Repeat the records in full and exactly, omitting pictures.

Data listing
•••••

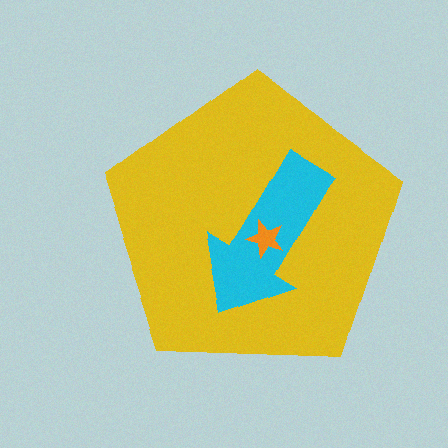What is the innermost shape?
The orange star.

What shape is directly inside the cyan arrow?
The orange star.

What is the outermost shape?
The yellow pentagon.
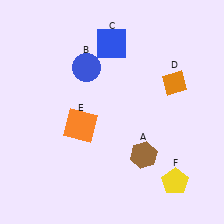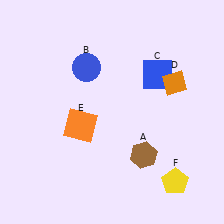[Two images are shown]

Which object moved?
The blue square (C) moved down and to the right.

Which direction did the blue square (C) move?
The blue square (C) moved down and to the right.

•••••

Exercise answer
What is the innermost shape?
The orange star.

What shape is directly inside the cyan arrow?
The orange star.

What is the outermost shape?
The yellow pentagon.
[Two images are shown]

Which object moved?
The blue square (C) moved down and to the right.

Which direction did the blue square (C) move?
The blue square (C) moved down and to the right.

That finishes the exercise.